- What is expected
Transcribe all the entries word for word, skipping the pictures.

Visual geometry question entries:
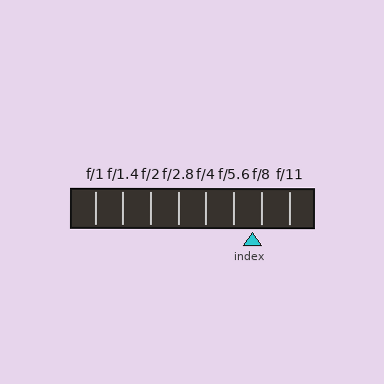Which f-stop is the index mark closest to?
The index mark is closest to f/8.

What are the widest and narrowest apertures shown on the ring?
The widest aperture shown is f/1 and the narrowest is f/11.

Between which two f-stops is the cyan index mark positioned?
The index mark is between f/5.6 and f/8.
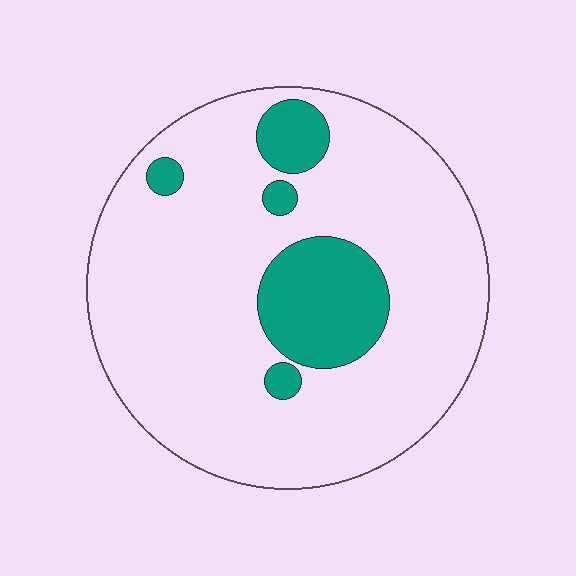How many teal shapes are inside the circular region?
5.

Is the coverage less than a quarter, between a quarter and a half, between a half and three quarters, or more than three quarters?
Less than a quarter.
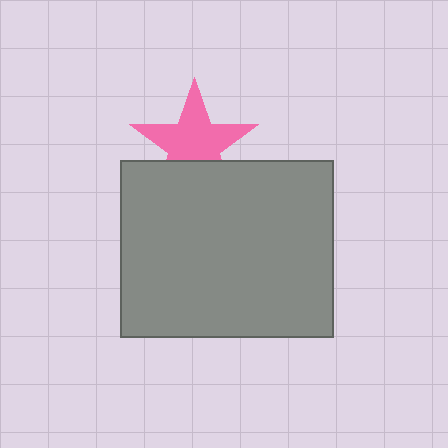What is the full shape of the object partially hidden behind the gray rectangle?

- Solution to the problem
Which f-stop is the index mark closest to?
The index mark is closest to f/8.

What are the widest and narrowest apertures shown on the ring?
The widest aperture shown is f/1 and the narrowest is f/11.

Between which two f-stops is the cyan index mark positioned?
The index mark is between f/5.6 and f/8.
How many teal shapes are inside the circular region?
5.

Is the coverage less than a quarter, between a quarter and a half, between a half and three quarters, or more than three quarters?
Less than a quarter.
What is the full shape of the object partially hidden behind the gray rectangle?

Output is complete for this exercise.